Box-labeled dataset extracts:
○ ○ ○ ○

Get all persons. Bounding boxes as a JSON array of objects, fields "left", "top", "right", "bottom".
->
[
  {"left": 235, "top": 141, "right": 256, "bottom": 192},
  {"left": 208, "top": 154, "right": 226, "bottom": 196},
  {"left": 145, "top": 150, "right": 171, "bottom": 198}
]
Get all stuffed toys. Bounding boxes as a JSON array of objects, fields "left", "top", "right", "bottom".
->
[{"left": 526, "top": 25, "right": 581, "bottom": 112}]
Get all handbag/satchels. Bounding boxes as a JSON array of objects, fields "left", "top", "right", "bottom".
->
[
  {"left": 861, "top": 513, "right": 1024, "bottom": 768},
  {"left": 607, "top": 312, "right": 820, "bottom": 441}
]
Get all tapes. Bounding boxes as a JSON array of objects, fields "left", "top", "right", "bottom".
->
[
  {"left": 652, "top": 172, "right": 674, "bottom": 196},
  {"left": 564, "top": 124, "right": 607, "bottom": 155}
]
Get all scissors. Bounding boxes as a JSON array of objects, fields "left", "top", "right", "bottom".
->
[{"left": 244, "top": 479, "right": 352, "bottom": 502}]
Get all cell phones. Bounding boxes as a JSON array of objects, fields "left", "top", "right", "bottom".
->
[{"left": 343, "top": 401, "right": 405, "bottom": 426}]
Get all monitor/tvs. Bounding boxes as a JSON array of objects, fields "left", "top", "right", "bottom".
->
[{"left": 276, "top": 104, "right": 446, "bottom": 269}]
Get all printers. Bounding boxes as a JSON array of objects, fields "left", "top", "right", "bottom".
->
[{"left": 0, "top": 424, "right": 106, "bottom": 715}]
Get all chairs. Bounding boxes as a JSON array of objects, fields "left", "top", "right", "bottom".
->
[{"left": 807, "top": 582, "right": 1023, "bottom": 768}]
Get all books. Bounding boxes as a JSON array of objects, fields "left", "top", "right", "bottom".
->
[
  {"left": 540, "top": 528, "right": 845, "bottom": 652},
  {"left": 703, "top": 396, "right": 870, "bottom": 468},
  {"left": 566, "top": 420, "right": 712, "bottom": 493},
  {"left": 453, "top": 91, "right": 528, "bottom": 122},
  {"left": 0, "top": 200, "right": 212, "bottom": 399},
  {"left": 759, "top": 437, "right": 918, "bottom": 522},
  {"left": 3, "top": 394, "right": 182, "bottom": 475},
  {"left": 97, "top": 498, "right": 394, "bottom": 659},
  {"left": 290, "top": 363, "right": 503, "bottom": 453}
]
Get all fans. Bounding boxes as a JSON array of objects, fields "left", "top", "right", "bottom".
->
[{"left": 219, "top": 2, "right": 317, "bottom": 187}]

○ ○ ○ ○

The request:
From the items above, extract every line that contains the string "stuffed".

Task result:
Get all stuffed toys. Bounding boxes as a JSON array of objects, fields "left", "top", "right", "bottom".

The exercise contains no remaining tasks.